- [Goal] Transcribe all of the material below word for word and leave out its pictures.
══════
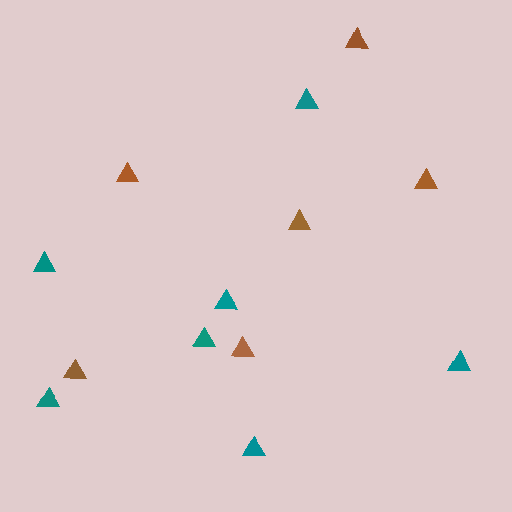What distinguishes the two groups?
There are 2 groups: one group of brown triangles (6) and one group of teal triangles (7).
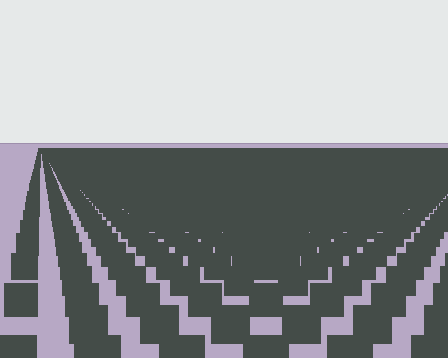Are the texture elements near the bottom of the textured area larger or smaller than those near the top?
Larger. Near the bottom, elements are closer to the viewer and appear at a bigger on-screen size.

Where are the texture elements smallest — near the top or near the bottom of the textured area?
Near the top.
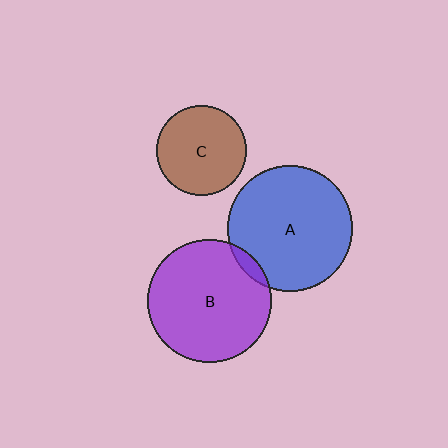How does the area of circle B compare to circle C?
Approximately 1.9 times.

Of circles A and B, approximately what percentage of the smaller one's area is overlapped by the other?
Approximately 5%.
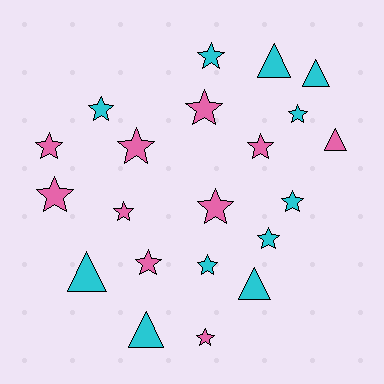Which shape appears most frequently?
Star, with 15 objects.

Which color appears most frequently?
Cyan, with 11 objects.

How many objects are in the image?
There are 21 objects.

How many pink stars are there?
There are 9 pink stars.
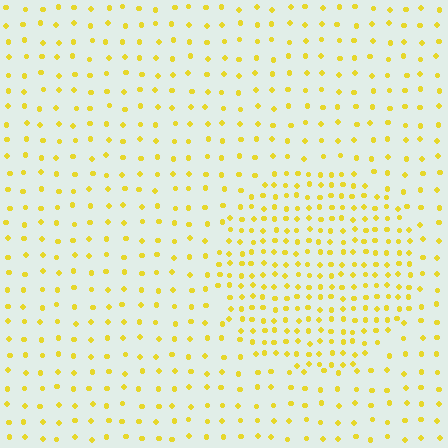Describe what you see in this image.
The image contains small yellow elements arranged at two different densities. A circle-shaped region is visible where the elements are more densely packed than the surrounding area.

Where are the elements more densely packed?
The elements are more densely packed inside the circle boundary.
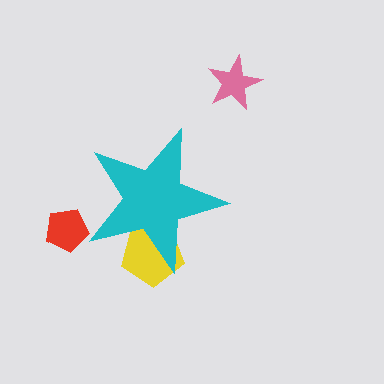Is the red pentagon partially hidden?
No, the red pentagon is fully visible.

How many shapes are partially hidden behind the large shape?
1 shape is partially hidden.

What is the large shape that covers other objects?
A cyan star.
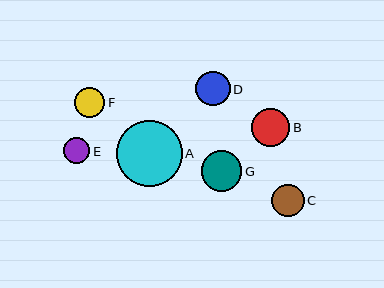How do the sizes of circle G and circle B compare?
Circle G and circle B are approximately the same size.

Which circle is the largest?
Circle A is the largest with a size of approximately 66 pixels.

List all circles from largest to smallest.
From largest to smallest: A, G, B, D, C, F, E.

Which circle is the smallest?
Circle E is the smallest with a size of approximately 26 pixels.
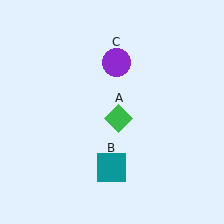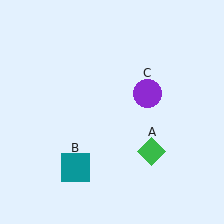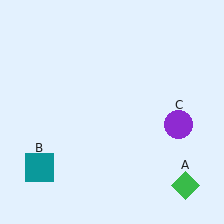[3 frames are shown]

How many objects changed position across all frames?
3 objects changed position: green diamond (object A), teal square (object B), purple circle (object C).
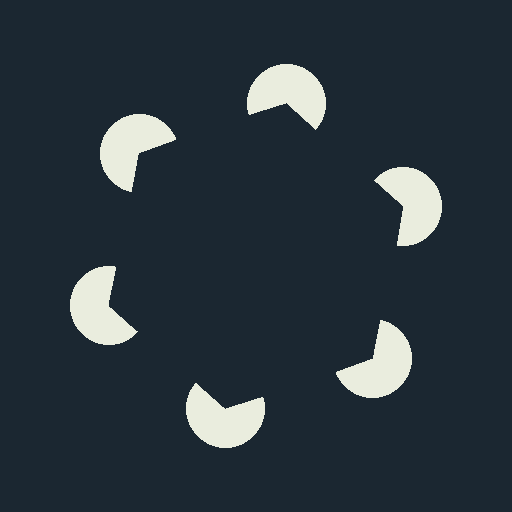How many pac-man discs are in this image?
There are 6 — one at each vertex of the illusory hexagon.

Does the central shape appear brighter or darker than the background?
It typically appears slightly darker than the background, even though no actual brightness change is drawn.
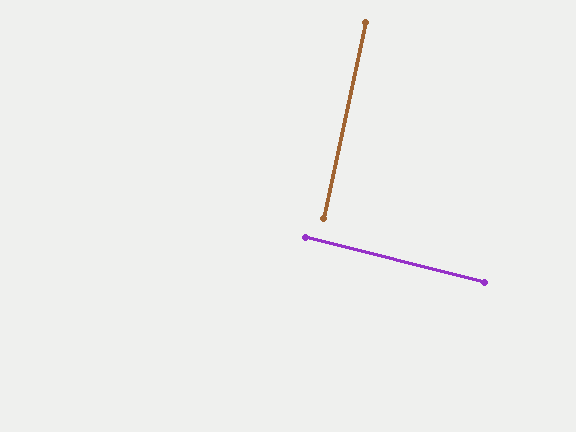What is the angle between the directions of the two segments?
Approximately 88 degrees.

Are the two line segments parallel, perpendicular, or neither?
Perpendicular — they meet at approximately 88°.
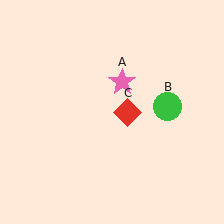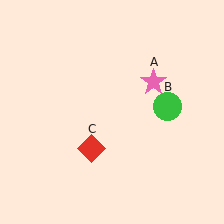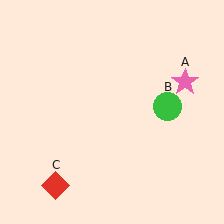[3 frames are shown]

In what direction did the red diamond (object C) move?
The red diamond (object C) moved down and to the left.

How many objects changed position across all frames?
2 objects changed position: pink star (object A), red diamond (object C).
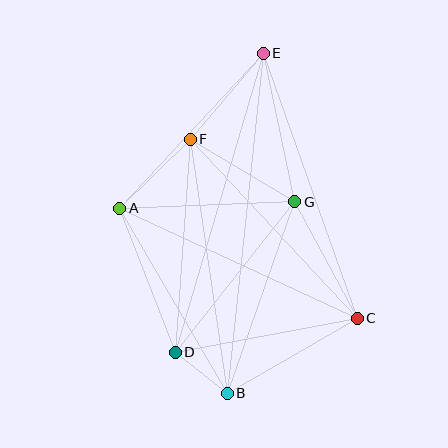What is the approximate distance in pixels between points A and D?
The distance between A and D is approximately 154 pixels.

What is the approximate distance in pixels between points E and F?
The distance between E and F is approximately 113 pixels.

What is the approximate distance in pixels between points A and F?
The distance between A and F is approximately 99 pixels.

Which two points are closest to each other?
Points B and D are closest to each other.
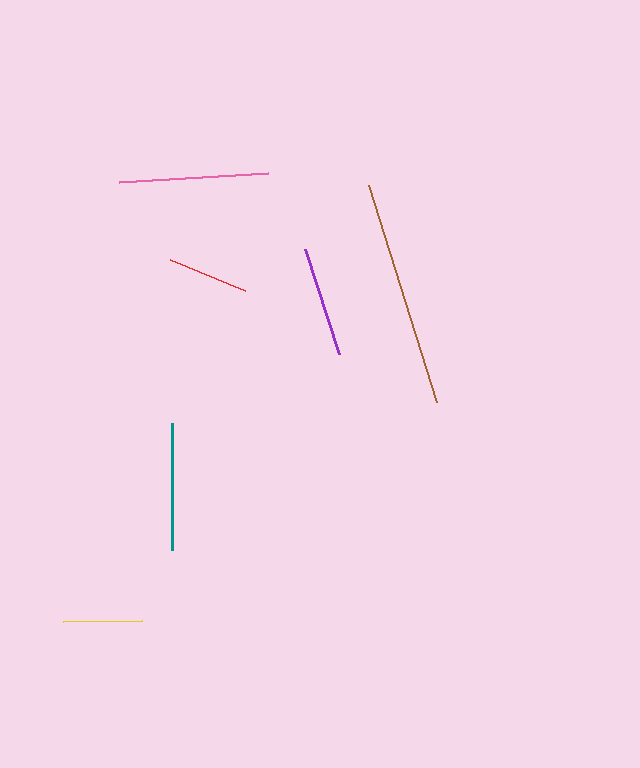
══════
- [Task answer]
What distinguishes the two groups?
There are 2 groups: one group of brown triangles (6) and one group of teal triangles (7).
Are the texture elements near the bottom of the textured area larger or smaller than those near the top?
Larger. Near the bottom, elements are closer to the viewer and appear at a bigger on-screen size.

Where are the texture elements smallest — near the top or near the bottom of the textured area?
Near the top.
How does the area of circle B compare to circle C?
Approximately 1.9 times.

Of circles A and B, approximately what percentage of the smaller one's area is overlapped by the other?
Approximately 5%.
Which shape appears most frequently?
Star, with 15 objects.

Which color appears most frequently?
Cyan, with 11 objects.

How many objects are in the image?
There are 21 objects.

How many pink stars are there?
There are 9 pink stars.
Describe what you see in this image.
The image contains small yellow elements arranged at two different densities. A circle-shaped region is visible where the elements are more densely packed than the surrounding area.

Where are the elements more densely packed?
The elements are more densely packed inside the circle boundary.
Is the red pentagon partially hidden?
No, the red pentagon is fully visible.

How many shapes are partially hidden behind the large shape?
1 shape is partially hidden.

What is the large shape that covers other objects?
A cyan star.
How do the sizes of circle G and circle B compare?
Circle G and circle B are approximately the same size.

Which circle is the largest?
Circle A is the largest with a size of approximately 66 pixels.

List all circles from largest to smallest.
From largest to smallest: A, G, B, D, C, F, E.

Which circle is the smallest?
Circle E is the smallest with a size of approximately 26 pixels.
[3 frames are shown]

How many objects changed position across all frames?
3 objects changed position: green diamond (object A), teal square (object B), purple circle (object C).
How many pac-man discs are in this image?
There are 6 — one at each vertex of the illusory hexagon.

Does the central shape appear brighter or darker than the background?
It typically appears slightly darker than the background, even though no actual brightness change is drawn.
What is the angle between the directions of the two segments?
Approximately 88 degrees.

Are the two line segments parallel, perpendicular, or neither?
Perpendicular — they meet at approximately 88°.
[3 frames are shown]

In what direction did the red diamond (object C) move?
The red diamond (object C) moved down and to the left.

How many objects changed position across all frames?
2 objects changed position: pink star (object A), red diamond (object C).
What is the approximate distance in pixels between points A and D?
The distance between A and D is approximately 154 pixels.

What is the approximate distance in pixels between points E and F?
The distance between E and F is approximately 113 pixels.

What is the approximate distance in pixels between points A and F?
The distance between A and F is approximately 99 pixels.

Which two points are closest to each other?
Points B and D are closest to each other.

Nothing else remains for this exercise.